**Task goal**
What you return must match the data below exactly, minus any pictures.

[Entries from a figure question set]
--- START ---

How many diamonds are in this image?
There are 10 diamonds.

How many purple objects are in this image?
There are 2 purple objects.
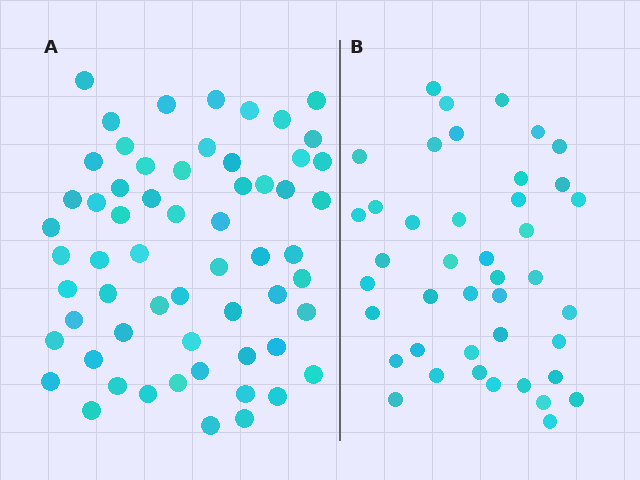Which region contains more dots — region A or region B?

--- END ---

**Answer box**
How many diamonds are in this image?
There are 10 diamonds.

How many purple objects are in this image?
There are 2 purple objects.
Which region contains more dots — region A or region B?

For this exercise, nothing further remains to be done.